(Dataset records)
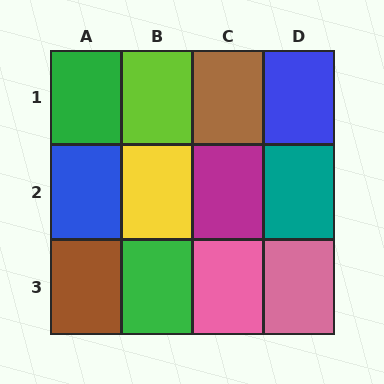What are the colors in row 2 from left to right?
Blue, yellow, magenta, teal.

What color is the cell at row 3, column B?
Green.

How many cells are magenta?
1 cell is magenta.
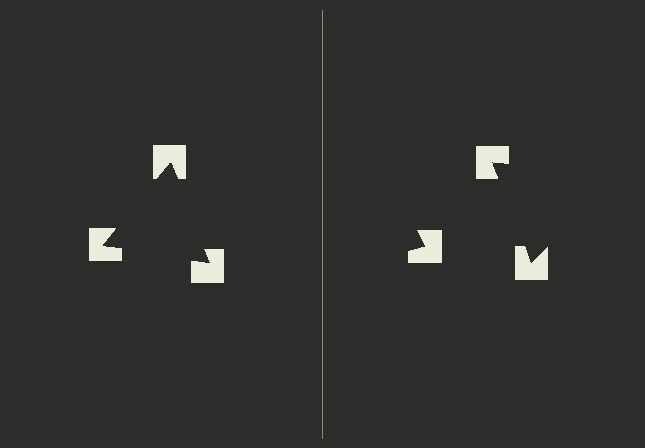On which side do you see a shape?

---

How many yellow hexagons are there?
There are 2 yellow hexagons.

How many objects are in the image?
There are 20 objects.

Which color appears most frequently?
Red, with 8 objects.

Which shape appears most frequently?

What you should do
Send back an exact copy of only the lines from the line with "How many yellow hexagons are there?" up to and including the line with "Which shape appears most frequently?" in the data above.

Answer to the exercise
How many yellow hexagons are there?
There are 2 yellow hexagons.

How many objects are in the image?
There are 20 objects.

Which color appears most frequently?
Red, with 8 objects.

Which shape appears most frequently?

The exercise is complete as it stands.